═════ Listed records
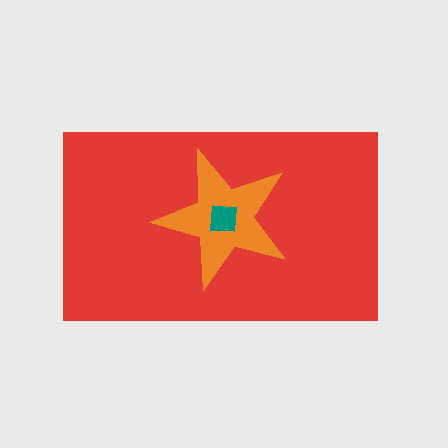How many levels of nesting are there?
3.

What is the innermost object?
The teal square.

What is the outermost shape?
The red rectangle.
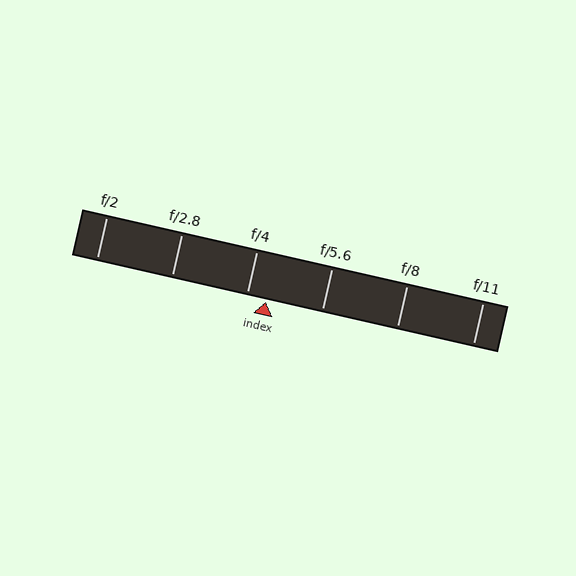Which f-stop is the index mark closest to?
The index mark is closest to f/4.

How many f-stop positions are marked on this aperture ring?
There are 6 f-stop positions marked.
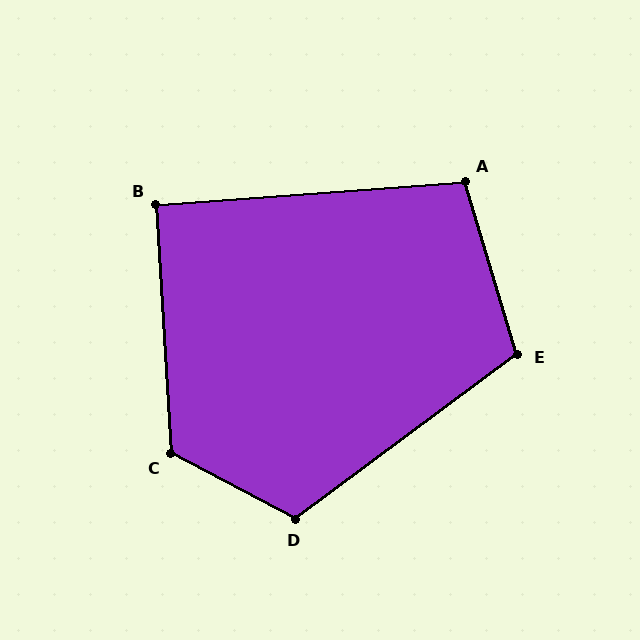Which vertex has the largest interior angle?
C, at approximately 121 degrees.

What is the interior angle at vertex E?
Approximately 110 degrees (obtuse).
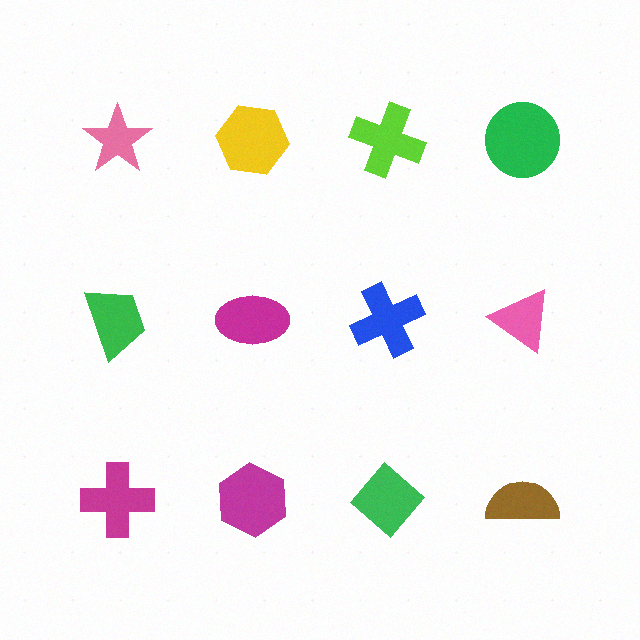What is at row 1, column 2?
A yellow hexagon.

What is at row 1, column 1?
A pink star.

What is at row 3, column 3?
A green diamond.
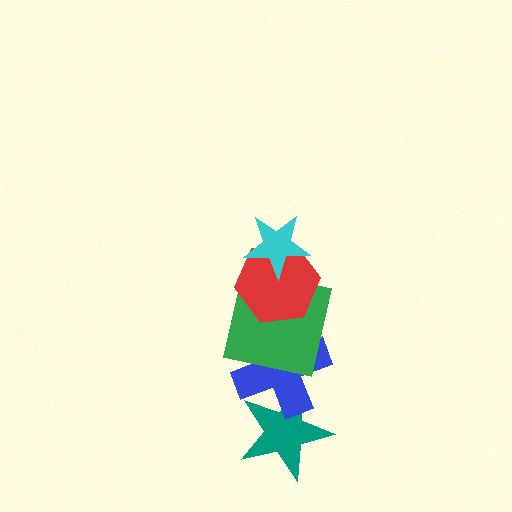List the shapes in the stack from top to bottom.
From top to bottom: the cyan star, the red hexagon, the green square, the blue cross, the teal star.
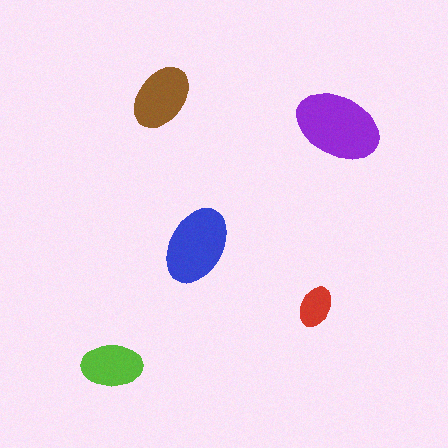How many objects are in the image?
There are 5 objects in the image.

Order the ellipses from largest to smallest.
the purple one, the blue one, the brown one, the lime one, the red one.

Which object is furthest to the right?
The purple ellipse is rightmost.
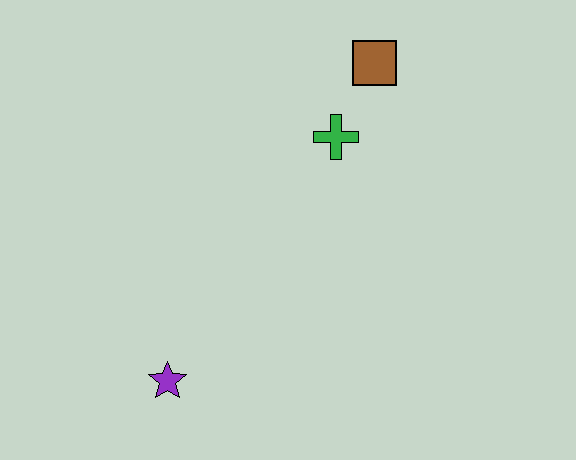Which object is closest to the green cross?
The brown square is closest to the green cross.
══════════
> Short problem: Each record must be quoted in full and exactly. Do not include the pictures.

> Exercise response:
How many levels of nesting are there?
3.

What is the innermost object?
The teal square.

What is the outermost shape?
The red rectangle.
Which f-stop is the index mark closest to?
The index mark is closest to f/4.

How many f-stop positions are marked on this aperture ring?
There are 6 f-stop positions marked.
Which vertex has the largest interior angle?
C, at approximately 121 degrees.

What is the interior angle at vertex E?
Approximately 110 degrees (obtuse).
What is at row 1, column 2?
A yellow hexagon.

What is at row 1, column 1?
A pink star.

What is at row 3, column 3?
A green diamond.
List the shapes in the stack from top to bottom.
From top to bottom: the cyan star, the red hexagon, the green square, the blue cross, the teal star.
How many objects are in the image?
There are 5 objects in the image.

Order the ellipses from largest to smallest.
the purple one, the blue one, the brown one, the lime one, the red one.

Which object is furthest to the right?
The purple ellipse is rightmost.
Which object is closest to the green cross?
The brown square is closest to the green cross.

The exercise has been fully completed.